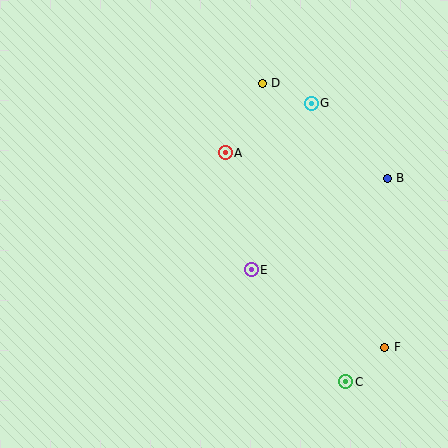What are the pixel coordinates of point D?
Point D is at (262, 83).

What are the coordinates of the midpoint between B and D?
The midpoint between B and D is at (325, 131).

==

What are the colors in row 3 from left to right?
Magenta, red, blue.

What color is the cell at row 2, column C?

* WHAT IS NEEDED: Quote word for word the lines from the line holding "What are the colors" through the line holding "What color is the cell at row 2, column C?"; include both of those lines and add nothing.

* RESPONSE TO THE TASK:
What are the colors in row 3 from left to right?
Magenta, red, blue.

What color is the cell at row 2, column C?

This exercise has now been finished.